Without including any pictures, copy each entry below exactly.
== ENTRIES
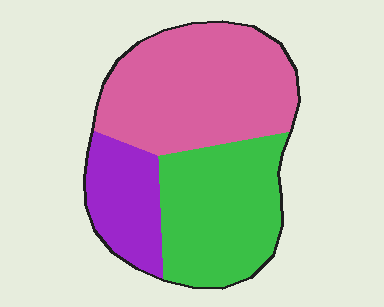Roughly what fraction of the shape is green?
Green covers 36% of the shape.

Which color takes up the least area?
Purple, at roughly 20%.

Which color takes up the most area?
Pink, at roughly 45%.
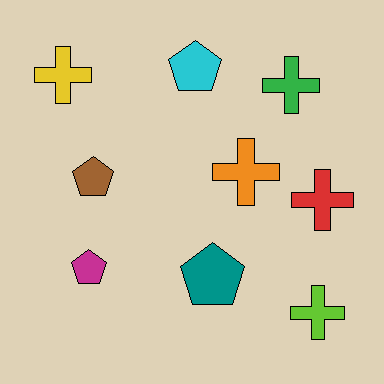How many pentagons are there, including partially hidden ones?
There are 4 pentagons.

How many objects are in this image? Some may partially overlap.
There are 9 objects.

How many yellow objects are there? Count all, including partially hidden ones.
There is 1 yellow object.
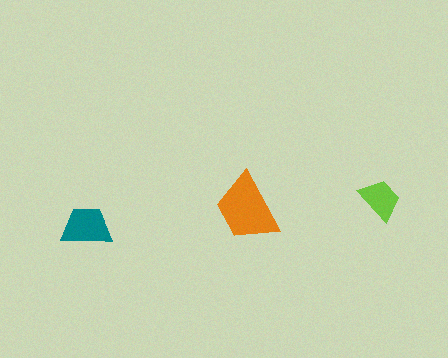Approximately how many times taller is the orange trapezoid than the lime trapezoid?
About 1.5 times taller.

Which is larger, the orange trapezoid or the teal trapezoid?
The orange one.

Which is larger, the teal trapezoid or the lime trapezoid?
The teal one.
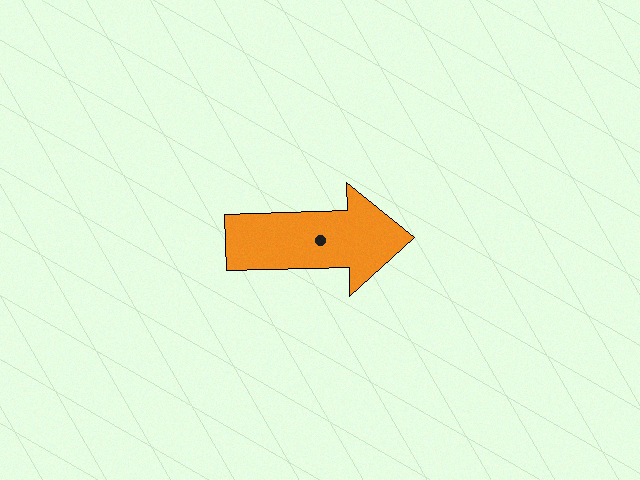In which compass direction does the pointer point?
East.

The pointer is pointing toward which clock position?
Roughly 3 o'clock.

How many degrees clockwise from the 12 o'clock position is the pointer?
Approximately 89 degrees.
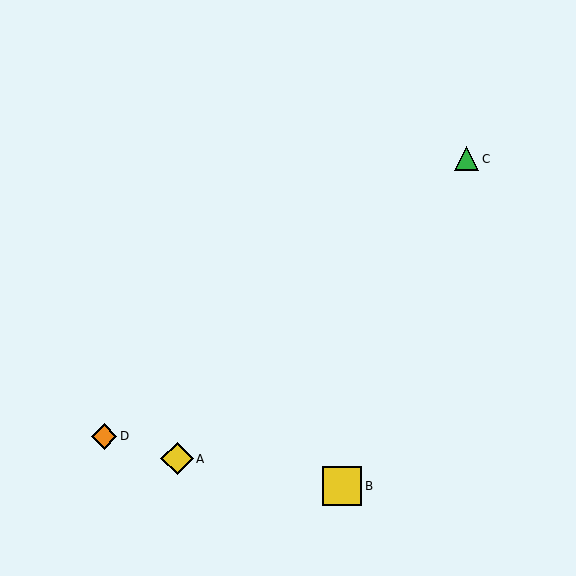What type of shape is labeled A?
Shape A is a yellow diamond.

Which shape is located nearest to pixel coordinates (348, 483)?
The yellow square (labeled B) at (342, 486) is nearest to that location.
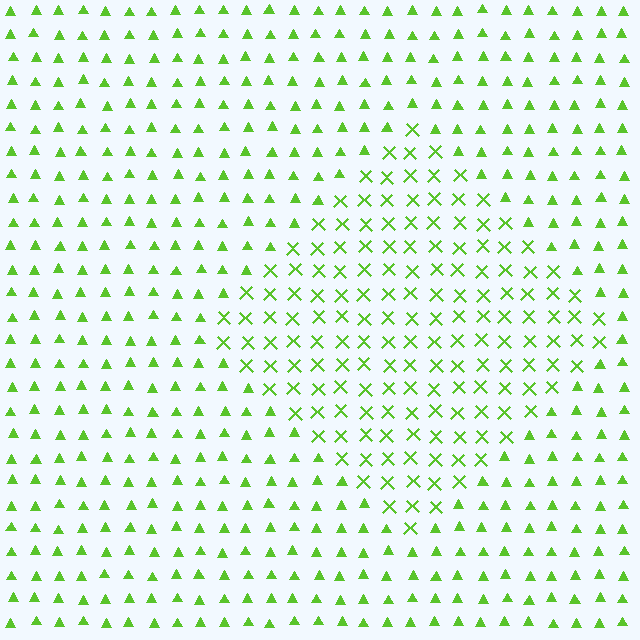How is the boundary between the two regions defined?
The boundary is defined by a change in element shape: X marks inside vs. triangles outside. All elements share the same color and spacing.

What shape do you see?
I see a diamond.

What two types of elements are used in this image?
The image uses X marks inside the diamond region and triangles outside it.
====
EXERCISE ANSWER:
Roughly what fraction of the shape is green?
Green covers 36% of the shape.

Which color takes up the least area?
Purple, at roughly 20%.

Which color takes up the most area?
Pink, at roughly 45%.
How many pentagons are there, including partially hidden ones?
There are 4 pentagons.

How many objects are in this image? Some may partially overlap.
There are 9 objects.

How many yellow objects are there? Count all, including partially hidden ones.
There is 1 yellow object.
Approximately how many times taller is the orange trapezoid than the lime trapezoid?
About 1.5 times taller.

Which is larger, the orange trapezoid or the teal trapezoid?
The orange one.

Which is larger, the teal trapezoid or the lime trapezoid?
The teal one.
In which compass direction does the pointer point?
East.

The pointer is pointing toward which clock position?
Roughly 3 o'clock.

How many degrees clockwise from the 12 o'clock position is the pointer?
Approximately 89 degrees.
What type of shape is labeled A?
Shape A is a yellow diamond.

Which shape is located nearest to pixel coordinates (348, 483)?
The yellow square (labeled B) at (342, 486) is nearest to that location.
How is the boundary between the two regions defined?
The boundary is defined by a change in element shape: X marks inside vs. triangles outside. All elements share the same color and spacing.

What shape do you see?
I see a diamond.

What two types of elements are used in this image?
The image uses X marks inside the diamond region and triangles outside it.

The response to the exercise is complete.